■ Written exercise:
Working from the entries that follow, transcribe exactly and only the lines from the one with "Order the arrows from largest to smallest." through the last, pictures excluded.

■ Material:
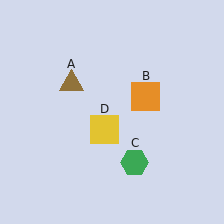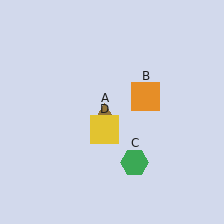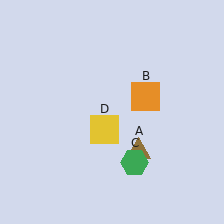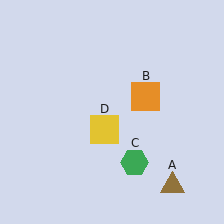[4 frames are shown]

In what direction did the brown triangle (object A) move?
The brown triangle (object A) moved down and to the right.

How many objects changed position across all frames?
1 object changed position: brown triangle (object A).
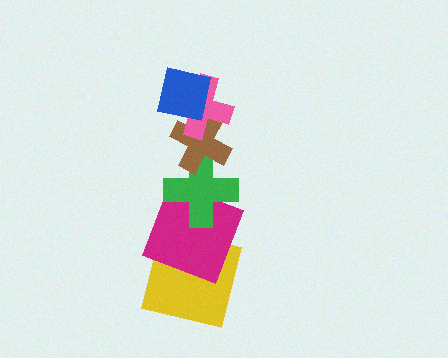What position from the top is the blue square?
The blue square is 1st from the top.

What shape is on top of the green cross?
The brown cross is on top of the green cross.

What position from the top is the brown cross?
The brown cross is 3rd from the top.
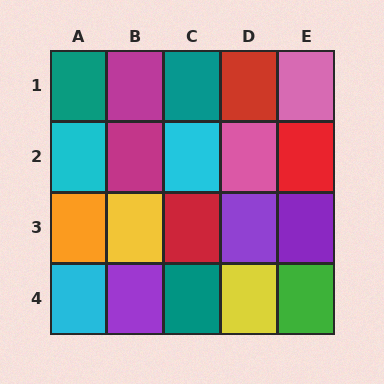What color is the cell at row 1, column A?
Teal.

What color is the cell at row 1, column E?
Pink.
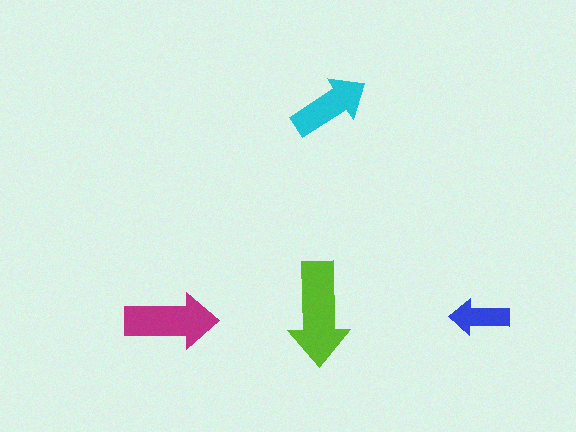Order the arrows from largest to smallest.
the lime one, the magenta one, the cyan one, the blue one.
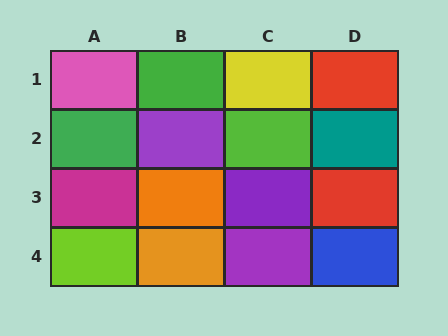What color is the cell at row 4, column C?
Purple.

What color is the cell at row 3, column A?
Magenta.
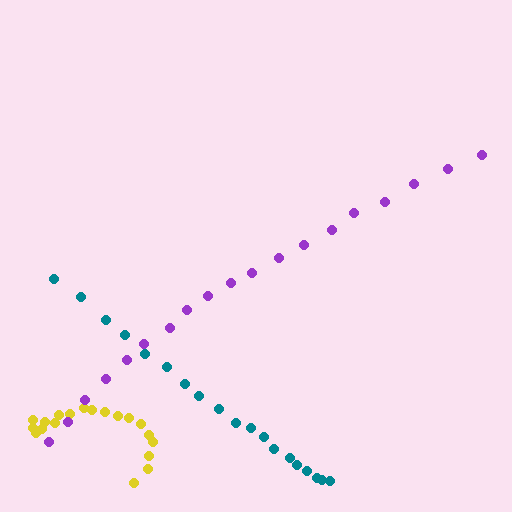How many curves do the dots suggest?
There are 3 distinct paths.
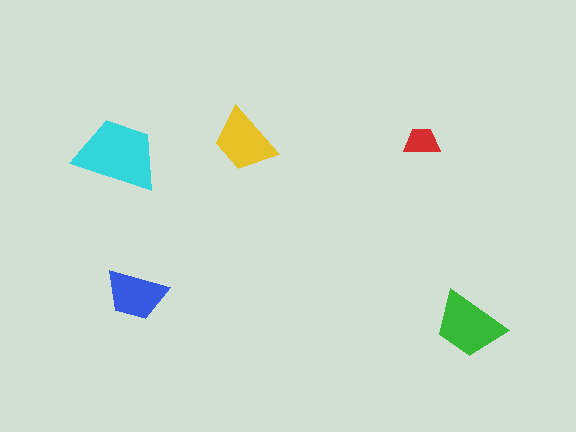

■ Written solution:
Order the arrows from largest to smallest.
the lime one, the magenta one, the cyan one, the blue one.
What color is the cell at row 4, column C?
Purple.

What color is the cell at row 3, column A?
Magenta.
How many curves do the dots suggest?
There are 3 distinct paths.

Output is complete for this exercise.